__What the task asks__. Output the records exactly as they appear, with no pictures included.

(Questions about pictured shapes)
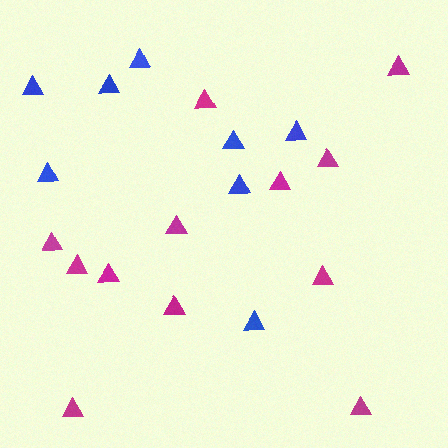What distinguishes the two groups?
There are 2 groups: one group of blue triangles (8) and one group of magenta triangles (12).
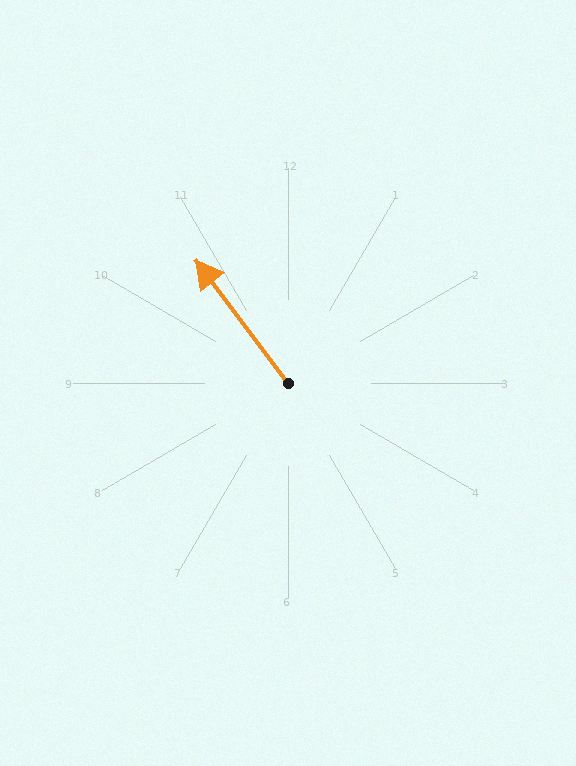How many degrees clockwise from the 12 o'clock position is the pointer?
Approximately 323 degrees.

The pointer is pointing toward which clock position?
Roughly 11 o'clock.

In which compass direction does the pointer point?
Northwest.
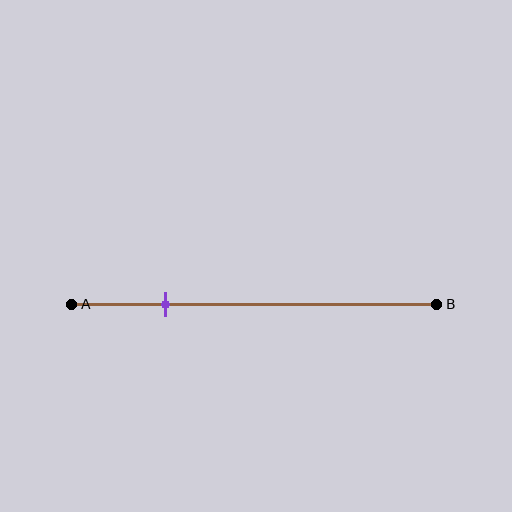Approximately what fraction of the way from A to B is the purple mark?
The purple mark is approximately 25% of the way from A to B.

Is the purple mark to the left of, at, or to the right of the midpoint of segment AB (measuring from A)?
The purple mark is to the left of the midpoint of segment AB.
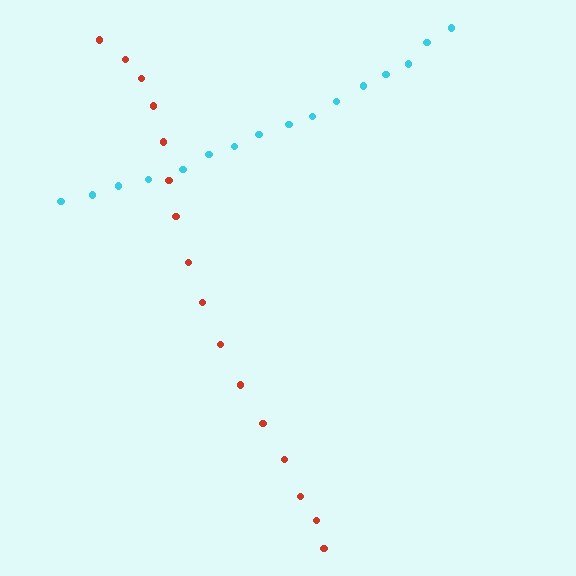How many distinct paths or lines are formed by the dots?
There are 2 distinct paths.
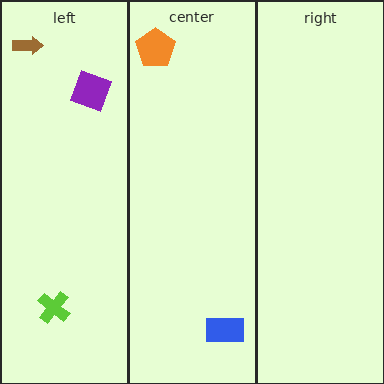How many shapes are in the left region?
3.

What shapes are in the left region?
The lime cross, the purple diamond, the brown arrow.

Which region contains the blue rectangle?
The center region.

__Complete response__.
What distinguishes the two groups?
There are 2 groups: one group of blue triangles (8) and one group of magenta triangles (12).
How many degrees clockwise from the 12 o'clock position is the pointer?
Approximately 323 degrees.

The pointer is pointing toward which clock position?
Roughly 11 o'clock.

In which compass direction does the pointer point?
Northwest.
Approximately what fraction of the way from A to B is the purple mark?
The purple mark is approximately 25% of the way from A to B.

Is the purple mark to the left of, at, or to the right of the midpoint of segment AB (measuring from A)?
The purple mark is to the left of the midpoint of segment AB.
How many distinct paths or lines are formed by the dots?
There are 2 distinct paths.
How many shapes are in the left region?
3.

What shapes are in the left region?
The lime cross, the purple diamond, the brown arrow.

Which region contains the blue rectangle?
The center region.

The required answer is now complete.